● **Data extract**:
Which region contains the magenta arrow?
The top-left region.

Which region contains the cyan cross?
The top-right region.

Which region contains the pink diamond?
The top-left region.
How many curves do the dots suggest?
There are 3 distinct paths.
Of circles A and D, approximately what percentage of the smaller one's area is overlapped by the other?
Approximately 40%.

...

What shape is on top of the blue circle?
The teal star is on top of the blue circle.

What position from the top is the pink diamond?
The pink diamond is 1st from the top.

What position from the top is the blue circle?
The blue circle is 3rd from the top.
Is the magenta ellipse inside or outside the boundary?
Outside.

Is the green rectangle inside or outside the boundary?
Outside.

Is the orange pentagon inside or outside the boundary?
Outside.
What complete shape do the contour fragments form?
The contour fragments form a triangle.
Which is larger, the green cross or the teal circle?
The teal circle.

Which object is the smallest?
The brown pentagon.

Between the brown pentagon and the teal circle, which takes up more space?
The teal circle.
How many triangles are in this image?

● **Task to complete**: Print the lines from the line containing "What shape is on top of the blue circle?" to the line containing "How many triangles are in this image?", both ends included, exactly and with nothing added.

● **Complete response**:
What shape is on top of the blue circle?
The teal star is on top of the blue circle.

What position from the top is the pink diamond?
The pink diamond is 1st from the top.

What position from the top is the blue circle?
The blue circle is 3rd from the top.
Is the magenta ellipse inside or outside the boundary?
Outside.

Is the green rectangle inside or outside the boundary?
Outside.

Is the orange pentagon inside or outside the boundary?
Outside.
What complete shape do the contour fragments form?
The contour fragments form a triangle.
Which is larger, the green cross or the teal circle?
The teal circle.

Which object is the smallest?
The brown pentagon.

Between the brown pentagon and the teal circle, which takes up more space?
The teal circle.
How many triangles are in this image?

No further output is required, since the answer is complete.